──────── Supplied material ────────

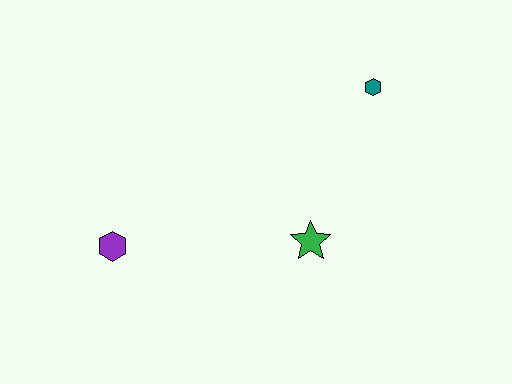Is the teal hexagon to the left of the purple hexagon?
No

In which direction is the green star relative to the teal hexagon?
The green star is below the teal hexagon.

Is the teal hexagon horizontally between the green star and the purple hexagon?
No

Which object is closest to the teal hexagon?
The green star is closest to the teal hexagon.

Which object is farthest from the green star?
The purple hexagon is farthest from the green star.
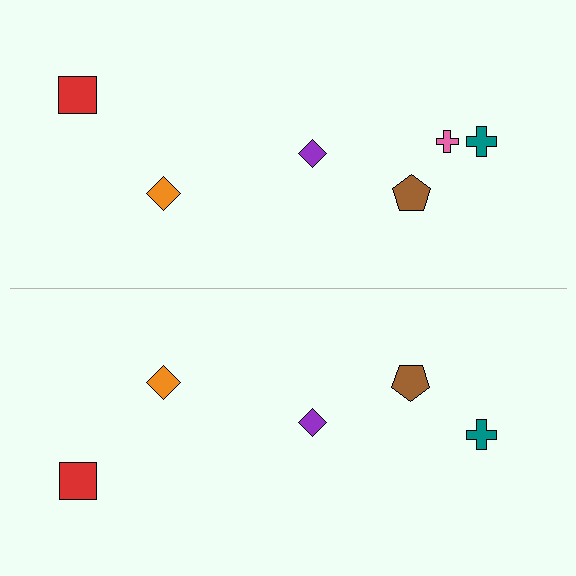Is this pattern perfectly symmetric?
No, the pattern is not perfectly symmetric. A pink cross is missing from the bottom side.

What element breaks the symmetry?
A pink cross is missing from the bottom side.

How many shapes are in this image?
There are 11 shapes in this image.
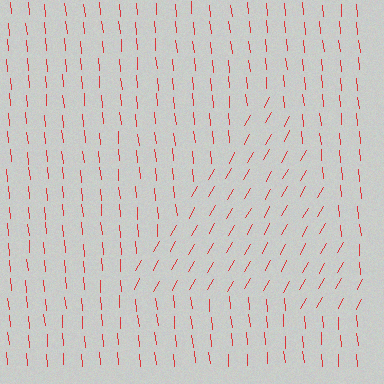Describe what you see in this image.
The image is filled with small red line segments. A triangle region in the image has lines oriented differently from the surrounding lines, creating a visible texture boundary.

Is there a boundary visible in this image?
Yes, there is a texture boundary formed by a change in line orientation.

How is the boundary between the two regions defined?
The boundary is defined purely by a change in line orientation (approximately 34 degrees difference). All lines are the same color and thickness.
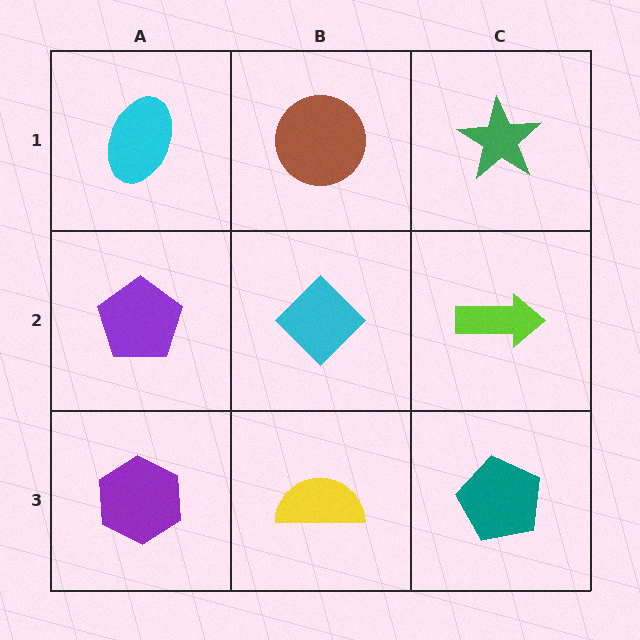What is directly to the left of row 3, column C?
A yellow semicircle.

────────

● **Goal of the exercise**:
What comes back should match the records exactly, minus any pictures.

● **Result of the task**:
Is the teal hexagon to the left of the purple hexagon?
No

In which direction is the green star relative to the teal hexagon?
The green star is below the teal hexagon.

Is the teal hexagon horizontally between the green star and the purple hexagon?
No

Which object is closest to the teal hexagon?
The green star is closest to the teal hexagon.

Which object is farthest from the green star?
The purple hexagon is farthest from the green star.
Is this pattern perfectly symmetric?
No, the pattern is not perfectly symmetric. A pink cross is missing from the bottom side.

What element breaks the symmetry?
A pink cross is missing from the bottom side.

How many shapes are in this image?
There are 11 shapes in this image.
Describe what you see in this image.
The image is filled with small red line segments. A triangle region in the image has lines oriented differently from the surrounding lines, creating a visible texture boundary.

Is there a boundary visible in this image?
Yes, there is a texture boundary formed by a change in line orientation.

How is the boundary between the two regions defined?
The boundary is defined purely by a change in line orientation (approximately 34 degrees difference). All lines are the same color and thickness.
What is directly to the left of row 3, column C?
A yellow semicircle.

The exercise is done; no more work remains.